TASK PROMPT: Please output the records below in full, exactly as given, but without the images.

## start DATA TO USE

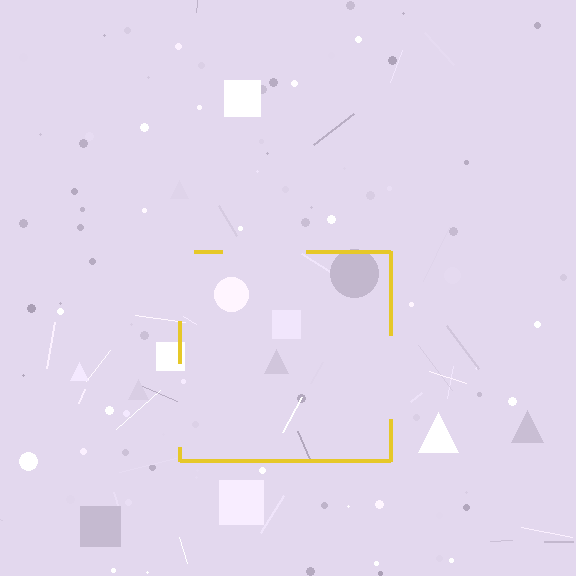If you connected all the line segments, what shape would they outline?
They would outline a square.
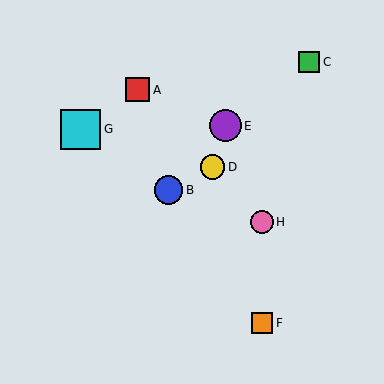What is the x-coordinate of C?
Object C is at x≈309.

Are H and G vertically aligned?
No, H is at x≈262 and G is at x≈81.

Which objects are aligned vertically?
Objects F, H are aligned vertically.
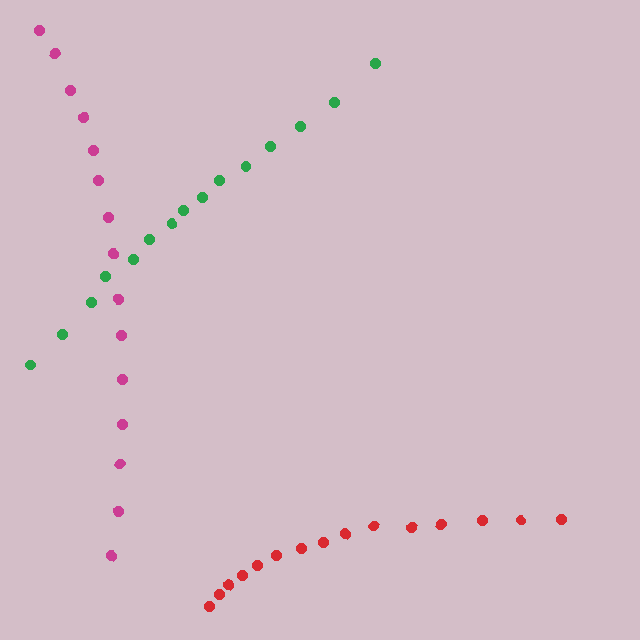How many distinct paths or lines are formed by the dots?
There are 3 distinct paths.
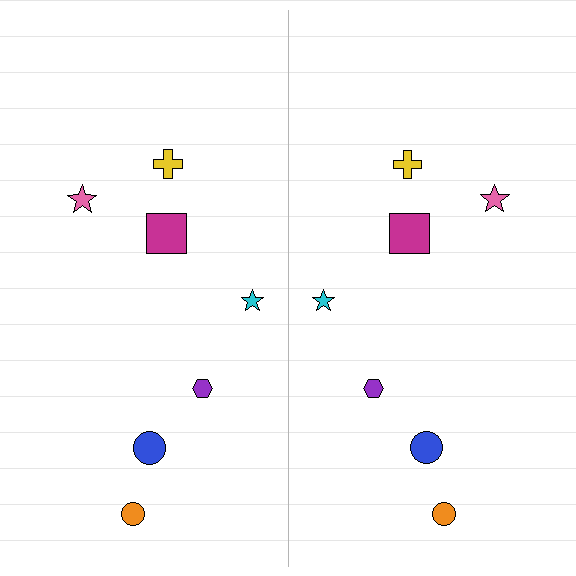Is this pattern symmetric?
Yes, this pattern has bilateral (reflection) symmetry.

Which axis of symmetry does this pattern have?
The pattern has a vertical axis of symmetry running through the center of the image.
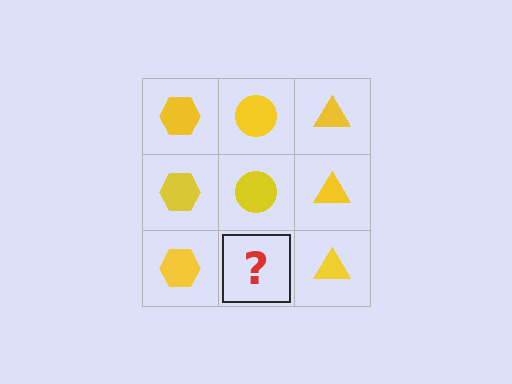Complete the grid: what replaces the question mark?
The question mark should be replaced with a yellow circle.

## end DATA TO USE

TASK RESPONSE:
If you connected all the line segments, what shape would they outline?
They would outline a square.
What is the x-coordinate of C?
Object C is at x≈309.

Are H and G vertically aligned?
No, H is at x≈262 and G is at x≈81.

Which objects are aligned vertically?
Objects F, H are aligned vertically.
How many distinct paths or lines are formed by the dots?
There are 3 distinct paths.
Is this pattern symmetric?
Yes, this pattern has bilateral (reflection) symmetry.

Which axis of symmetry does this pattern have?
The pattern has a vertical axis of symmetry running through the center of the image.
Complete the grid: what replaces the question mark?
The question mark should be replaced with a yellow circle.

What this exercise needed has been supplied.